**AIM:**
Leave out the pictures and copy each record below exactly.

>> Start MATERIALS PROVIDED

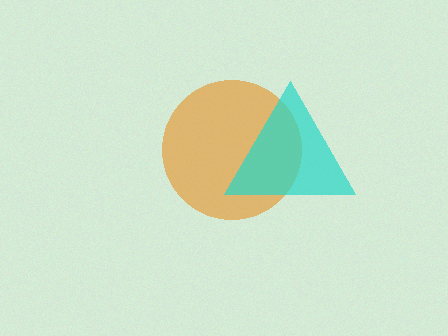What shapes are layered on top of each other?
The layered shapes are: an orange circle, a cyan triangle.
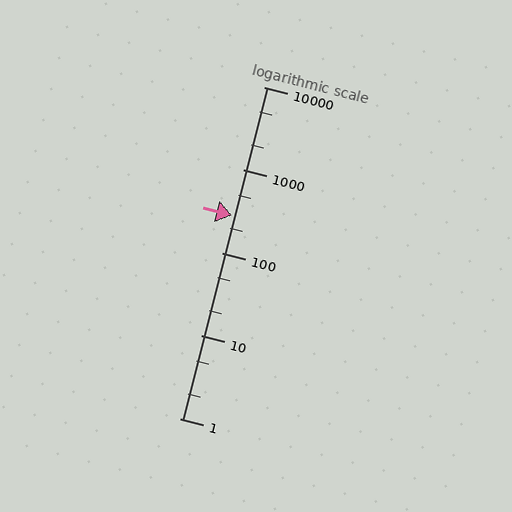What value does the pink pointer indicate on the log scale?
The pointer indicates approximately 280.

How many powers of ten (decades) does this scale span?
The scale spans 4 decades, from 1 to 10000.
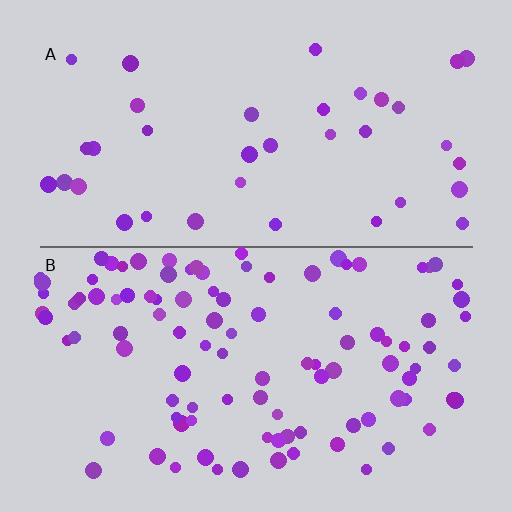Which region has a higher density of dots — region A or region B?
B (the bottom).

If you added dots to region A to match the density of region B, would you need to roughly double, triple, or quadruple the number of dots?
Approximately triple.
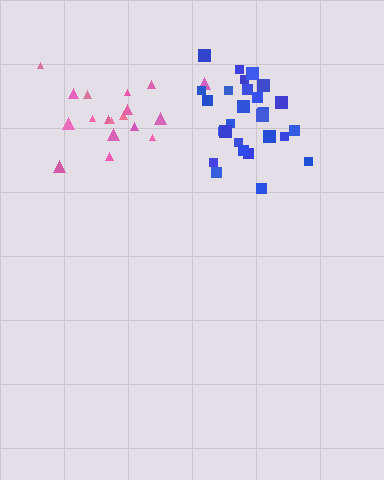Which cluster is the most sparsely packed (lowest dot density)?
Pink.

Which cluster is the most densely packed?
Blue.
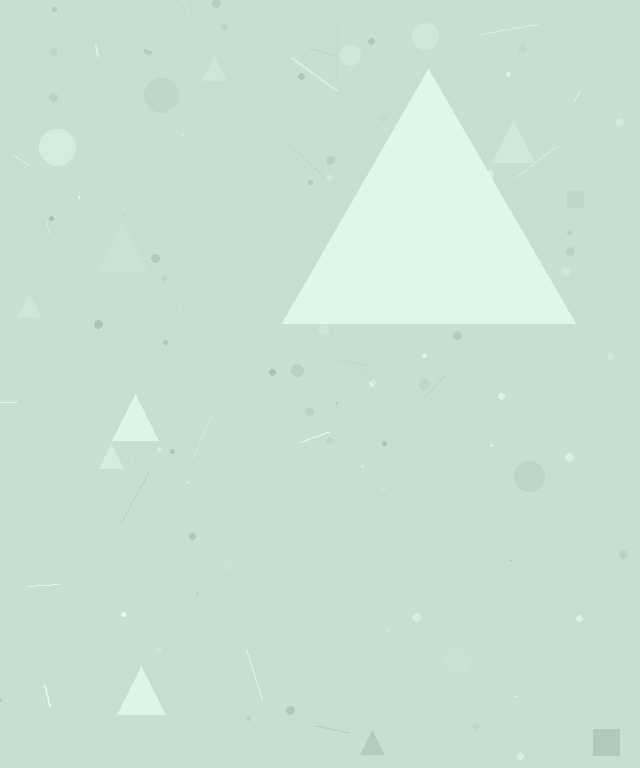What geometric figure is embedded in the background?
A triangle is embedded in the background.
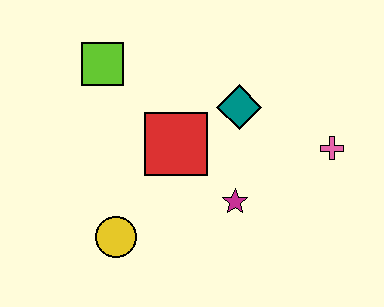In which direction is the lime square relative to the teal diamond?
The lime square is to the left of the teal diamond.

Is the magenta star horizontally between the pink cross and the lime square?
Yes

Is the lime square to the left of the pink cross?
Yes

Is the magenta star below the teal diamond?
Yes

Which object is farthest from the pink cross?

>> End MATERIALS PROVIDED

**RESPONSE:**
What shapes are layered on top of each other?
The layered shapes are: an orange circle, a cyan triangle.
What value does the pink pointer indicate on the log scale?
The pointer indicates approximately 280.

How many powers of ten (decades) does this scale span?
The scale spans 4 decades, from 1 to 10000.
Which region has a higher density of dots — region A or region B?
B (the bottom).

If you added dots to region A to match the density of region B, would you need to roughly double, triple, or quadruple the number of dots?
Approximately triple.
Which cluster is the most sparsely packed (lowest dot density)?
Pink.

Which cluster is the most densely packed?
Blue.
What geometric figure is embedded in the background?
A triangle is embedded in the background.
In which direction is the lime square relative to the teal diamond?
The lime square is to the left of the teal diamond.

Is the magenta star horizontally between the pink cross and the lime square?
Yes

Is the lime square to the left of the pink cross?
Yes

Is the magenta star below the teal diamond?
Yes

Which object is farthest from the pink cross?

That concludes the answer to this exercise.